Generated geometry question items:
══════════
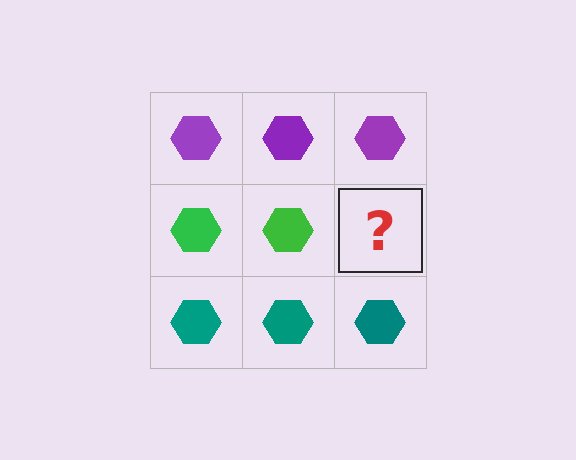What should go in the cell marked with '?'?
The missing cell should contain a green hexagon.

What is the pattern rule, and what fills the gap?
The rule is that each row has a consistent color. The gap should be filled with a green hexagon.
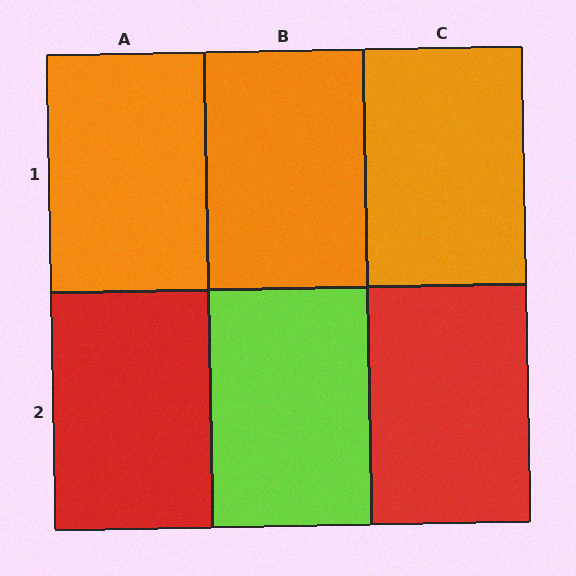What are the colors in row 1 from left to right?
Orange, orange, orange.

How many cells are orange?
══════════
TASK OBJECTIVE: Each entry is to be output exactly, and no picture is to appear.

WRITTEN ANSWER:
What should go in the cell marked with '?'?
The missing cell should contain a green hexagon.

What is the pattern rule, and what fills the gap?
The rule is that each row has a consistent color. The gap should be filled with a green hexagon.
What are the colors in row 1 from left to right?
Orange, orange, orange.

How many cells are orange?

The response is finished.